▶ **Directions for this task**
Would you copy only the lines below, from the one containing "Where is the center of the green diamond?" through the very last one, leaving the pictures out?

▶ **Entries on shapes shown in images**
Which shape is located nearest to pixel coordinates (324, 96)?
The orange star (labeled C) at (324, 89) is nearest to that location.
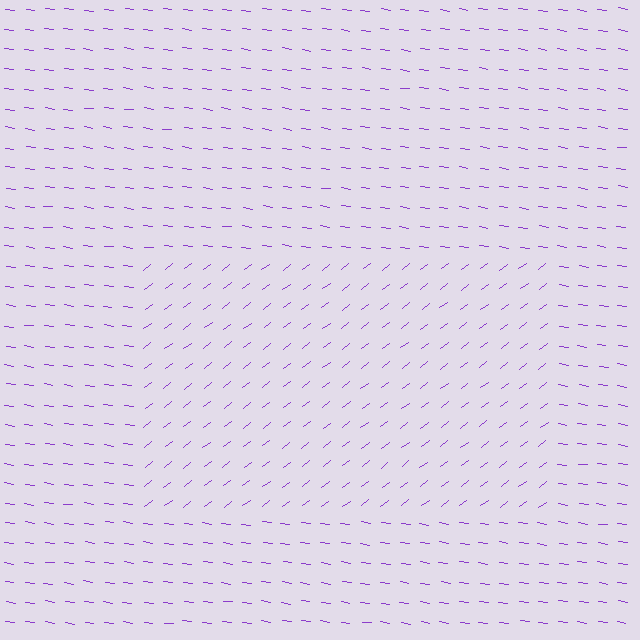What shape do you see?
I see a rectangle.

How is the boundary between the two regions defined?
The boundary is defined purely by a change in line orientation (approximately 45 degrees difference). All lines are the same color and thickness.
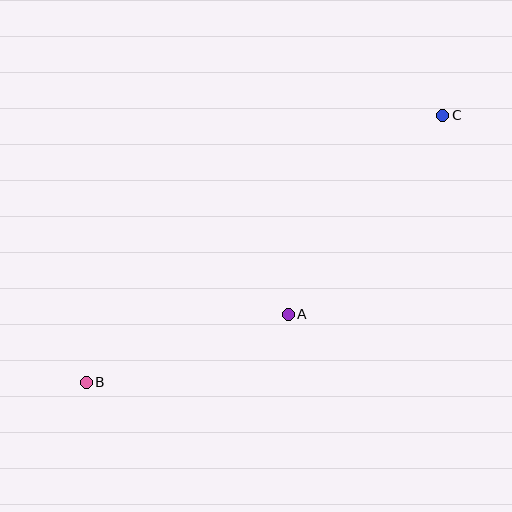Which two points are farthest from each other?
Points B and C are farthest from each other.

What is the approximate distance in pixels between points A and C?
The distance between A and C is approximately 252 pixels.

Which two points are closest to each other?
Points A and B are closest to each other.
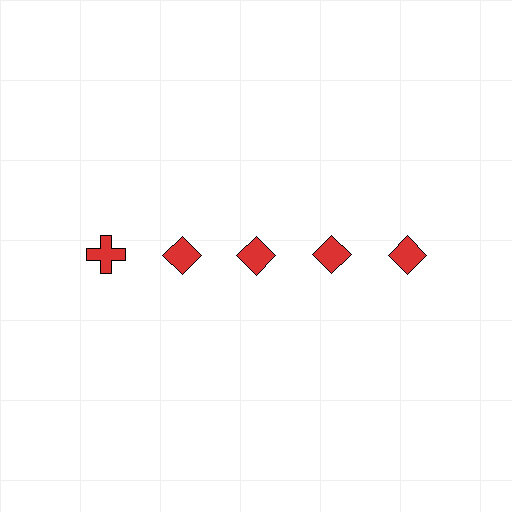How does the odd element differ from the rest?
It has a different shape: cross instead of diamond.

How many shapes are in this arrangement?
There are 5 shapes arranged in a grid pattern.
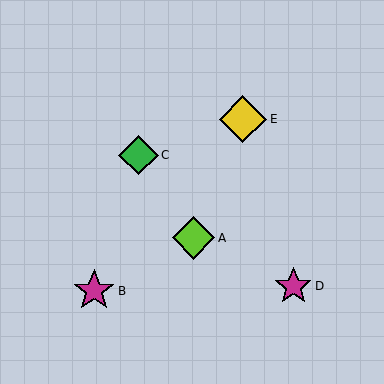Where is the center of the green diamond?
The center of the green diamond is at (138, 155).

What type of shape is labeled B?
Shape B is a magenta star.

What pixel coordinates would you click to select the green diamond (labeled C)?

▶ **Response to this exercise**
Where is the center of the green diamond?
The center of the green diamond is at (138, 155).

What type of shape is labeled B?
Shape B is a magenta star.

What pixel coordinates would you click to select the green diamond (labeled C)?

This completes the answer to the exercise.